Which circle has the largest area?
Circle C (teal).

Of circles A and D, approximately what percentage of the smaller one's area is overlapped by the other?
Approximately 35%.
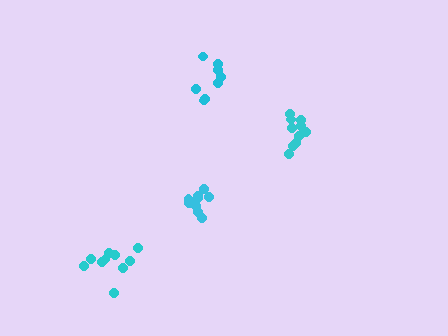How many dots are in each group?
Group 1: 10 dots, Group 2: 10 dots, Group 3: 8 dots, Group 4: 10 dots (38 total).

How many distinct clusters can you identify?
There are 4 distinct clusters.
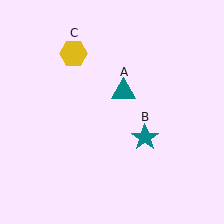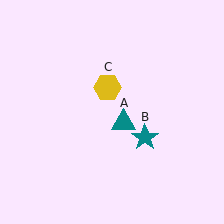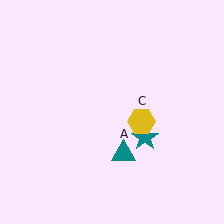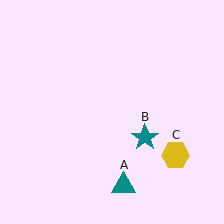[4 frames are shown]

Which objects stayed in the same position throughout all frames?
Teal star (object B) remained stationary.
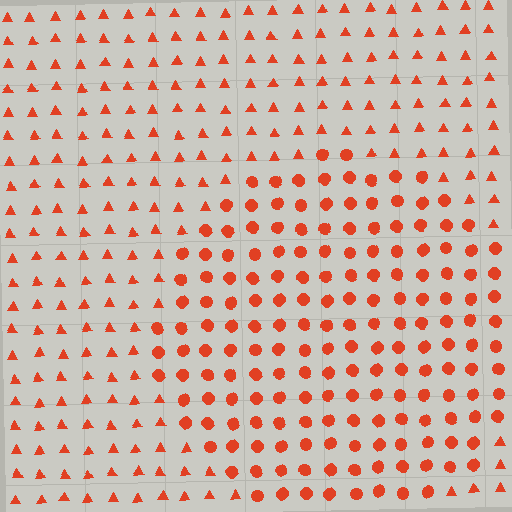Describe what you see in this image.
The image is filled with small red elements arranged in a uniform grid. A circle-shaped region contains circles, while the surrounding area contains triangles. The boundary is defined purely by the change in element shape.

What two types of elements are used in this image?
The image uses circles inside the circle region and triangles outside it.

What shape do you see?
I see a circle.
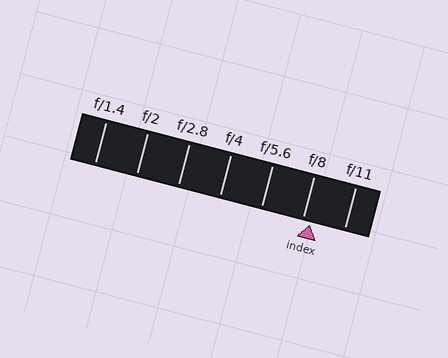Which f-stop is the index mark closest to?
The index mark is closest to f/8.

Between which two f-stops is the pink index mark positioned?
The index mark is between f/8 and f/11.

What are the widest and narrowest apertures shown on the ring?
The widest aperture shown is f/1.4 and the narrowest is f/11.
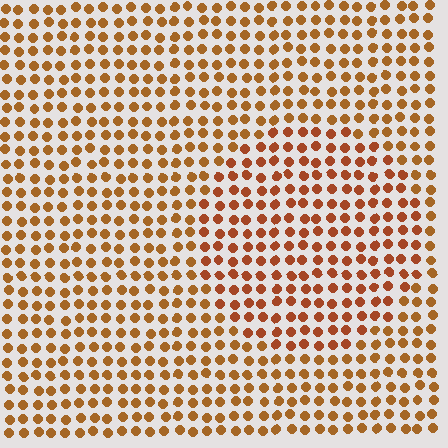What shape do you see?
I see a circle.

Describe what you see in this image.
The image is filled with small brown elements in a uniform arrangement. A circle-shaped region is visible where the elements are tinted to a slightly different hue, forming a subtle color boundary.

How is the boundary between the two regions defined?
The boundary is defined purely by a slight shift in hue (about 16 degrees). Spacing, size, and orientation are identical on both sides.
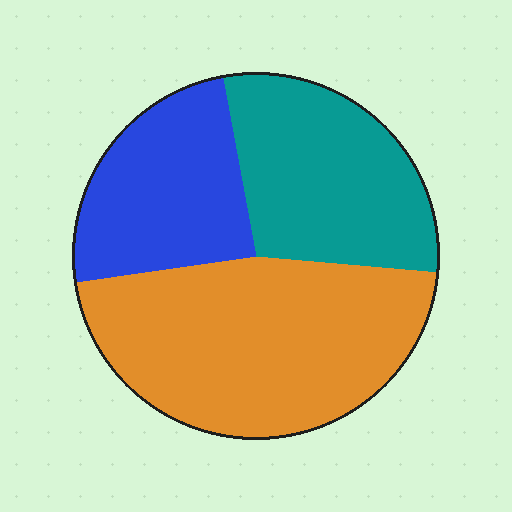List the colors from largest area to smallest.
From largest to smallest: orange, teal, blue.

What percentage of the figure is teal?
Teal takes up between a sixth and a third of the figure.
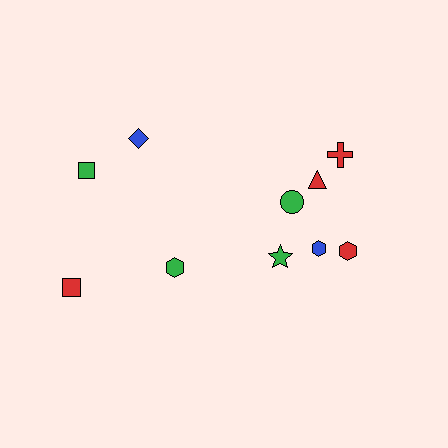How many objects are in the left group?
There are 4 objects.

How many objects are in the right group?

Aim of the task:
Every entry should be returned exactly as written, minus the pictures.

The output:
Which circle has the largest area?
Circle C (teal).

Of circles A and D, approximately what percentage of the smaller one's area is overlapped by the other?
Approximately 35%.
How many dots are in each group?
Group 1: 10 dots, Group 2: 10 dots, Group 3: 8 dots, Group 4: 10 dots (38 total).

How many distinct clusters can you identify?
There are 4 distinct clusters.
[4 frames are shown]

Which objects stayed in the same position throughout all frames?
Teal star (object B) remained stationary.
Describe what you see in this image.
The image is filled with small red elements arranged in a uniform grid. A circle-shaped region contains circles, while the surrounding area contains triangles. The boundary is defined purely by the change in element shape.

What two types of elements are used in this image?
The image uses circles inside the circle region and triangles outside it.

What shape do you see?
I see a circle.
Which f-stop is the index mark closest to?
The index mark is closest to f/8.

Between which two f-stops is the pink index mark positioned?
The index mark is between f/8 and f/11.

What are the widest and narrowest apertures shown on the ring?
The widest aperture shown is f/1.4 and the narrowest is f/11.
What shape do you see?
I see a circle.

Describe what you see in this image.
The image is filled with small brown elements in a uniform arrangement. A circle-shaped region is visible where the elements are tinted to a slightly different hue, forming a subtle color boundary.

How is the boundary between the two regions defined?
The boundary is defined purely by a slight shift in hue (about 16 degrees). Spacing, size, and orientation are identical on both sides.
List the colors from largest area to smallest.
From largest to smallest: orange, teal, blue.

What percentage of the figure is teal?
Teal takes up between a sixth and a third of the figure.
How many objects are in the left group?
There are 4 objects.

How many objects are in the right group?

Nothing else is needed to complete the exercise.